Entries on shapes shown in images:

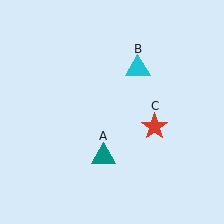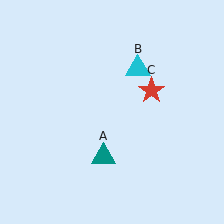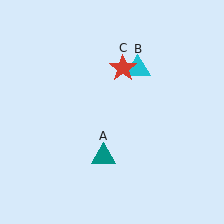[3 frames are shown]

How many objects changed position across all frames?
1 object changed position: red star (object C).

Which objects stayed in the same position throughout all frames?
Teal triangle (object A) and cyan triangle (object B) remained stationary.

◆ OBJECTIVE
Output only the lines from the one holding "Which objects stayed" through the last line above, exactly as they appear.

◆ FINISHED TASK
Which objects stayed in the same position throughout all frames?
Teal triangle (object A) and cyan triangle (object B) remained stationary.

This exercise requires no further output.